* Problem details *
Retype the records that come next, word for word.
BEGIN Dataset records
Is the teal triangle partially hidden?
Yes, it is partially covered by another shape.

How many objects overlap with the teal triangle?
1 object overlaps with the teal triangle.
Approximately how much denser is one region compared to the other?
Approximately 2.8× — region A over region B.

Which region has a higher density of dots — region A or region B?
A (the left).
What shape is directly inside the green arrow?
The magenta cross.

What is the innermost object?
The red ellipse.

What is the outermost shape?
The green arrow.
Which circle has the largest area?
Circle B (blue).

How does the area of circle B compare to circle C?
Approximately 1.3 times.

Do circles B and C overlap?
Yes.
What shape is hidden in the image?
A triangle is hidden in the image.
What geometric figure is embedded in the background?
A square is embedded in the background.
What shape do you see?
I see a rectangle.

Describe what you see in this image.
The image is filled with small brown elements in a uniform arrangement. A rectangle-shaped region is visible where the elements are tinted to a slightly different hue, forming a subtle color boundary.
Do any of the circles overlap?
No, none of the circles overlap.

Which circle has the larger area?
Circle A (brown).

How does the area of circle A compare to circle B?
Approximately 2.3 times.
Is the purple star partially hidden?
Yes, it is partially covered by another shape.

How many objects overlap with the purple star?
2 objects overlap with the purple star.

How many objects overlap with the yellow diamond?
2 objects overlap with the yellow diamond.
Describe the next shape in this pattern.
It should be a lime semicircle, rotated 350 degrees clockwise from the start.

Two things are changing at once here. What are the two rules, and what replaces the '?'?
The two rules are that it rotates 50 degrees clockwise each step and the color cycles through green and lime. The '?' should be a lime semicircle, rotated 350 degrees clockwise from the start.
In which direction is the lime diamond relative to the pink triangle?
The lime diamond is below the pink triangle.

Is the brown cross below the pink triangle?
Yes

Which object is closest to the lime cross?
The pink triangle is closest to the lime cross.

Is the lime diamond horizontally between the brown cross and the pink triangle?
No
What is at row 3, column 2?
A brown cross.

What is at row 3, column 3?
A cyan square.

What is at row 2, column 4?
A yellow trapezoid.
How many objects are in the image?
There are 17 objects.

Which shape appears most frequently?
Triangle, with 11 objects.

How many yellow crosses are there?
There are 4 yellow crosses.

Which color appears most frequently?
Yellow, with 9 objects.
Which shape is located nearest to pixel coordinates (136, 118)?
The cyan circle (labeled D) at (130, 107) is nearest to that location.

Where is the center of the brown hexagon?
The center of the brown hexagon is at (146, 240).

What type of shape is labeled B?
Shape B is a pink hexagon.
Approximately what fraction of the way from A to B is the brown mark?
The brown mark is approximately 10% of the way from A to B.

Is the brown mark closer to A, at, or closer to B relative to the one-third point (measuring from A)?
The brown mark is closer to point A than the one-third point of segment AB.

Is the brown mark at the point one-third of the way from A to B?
END Dataset records
* Output *
Is the teal triangle partially hidden?
Yes, it is partially covered by another shape.

How many objects overlap with the teal triangle?
1 object overlaps with the teal triangle.
Approximately how much denser is one region compared to the other?
Approximately 2.8× — region A over region B.

Which region has a higher density of dots — region A or region B?
A (the left).
What shape is directly inside the green arrow?
The magenta cross.

What is the innermost object?
The red ellipse.

What is the outermost shape?
The green arrow.
Which circle has the largest area?
Circle B (blue).

How does the area of circle B compare to circle C?
Approximately 1.3 times.

Do circles B and C overlap?
Yes.
What shape is hidden in the image?
A triangle is hidden in the image.
What geometric figure is embedded in the background?
A square is embedded in the background.
What shape do you see?
I see a rectangle.

Describe what you see in this image.
The image is filled with small brown elements in a uniform arrangement. A rectangle-shaped region is visible where the elements are tinted to a slightly different hue, forming a subtle color boundary.
Do any of the circles overlap?
No, none of the circles overlap.

Which circle has the larger area?
Circle A (brown).

How does the area of circle A compare to circle B?
Approximately 2.3 times.
Is the purple star partially hidden?
Yes, it is partially covered by another shape.

How many objects overlap with the purple star?
2 objects overlap with the purple star.

How many objects overlap with the yellow diamond?
2 objects overlap with the yellow diamond.
Describe the next shape in this pattern.
It should be a lime semicircle, rotated 350 degrees clockwise from the start.

Two things are changing at once here. What are the two rules, and what replaces the '?'?
The two rules are that it rotates 50 degrees clockwise each step and the color cycles through green and lime. The '?' should be a lime semicircle, rotated 350 degrees clockwise from the start.
In which direction is the lime diamond relative to the pink triangle?
The lime diamond is below the pink triangle.

Is the brown cross below the pink triangle?
Yes

Which object is closest to the lime cross?
The pink triangle is closest to the lime cross.

Is the lime diamond horizontally between the brown cross and the pink triangle?
No
What is at row 3, column 2?
A brown cross.

What is at row 3, column 3?
A cyan square.

What is at row 2, column 4?
A yellow trapezoid.
How many objects are in the image?
There are 17 objects.

Which shape appears most frequently?
Triangle, with 11 objects.

How many yellow crosses are there?
There are 4 yellow crosses.

Which color appears most frequently?
Yellow, with 9 objects.
Which shape is located nearest to pixel coordinates (136, 118)?
The cyan circle (labeled D) at (130, 107) is nearest to that location.

Where is the center of the brown hexagon?
The center of the brown hexagon is at (146, 240).

What type of shape is labeled B?
Shape B is a pink hexagon.
Approximately what fraction of the way from A to B is the brown mark?
The brown mark is approximately 10% of the way from A to B.

Is the brown mark closer to A, at, or closer to B relative to the one-third point (measuring from A)?
The brown mark is closer to point A than the one-third point of segment AB.

Is the brown mark at the point one-third of the way from A to B?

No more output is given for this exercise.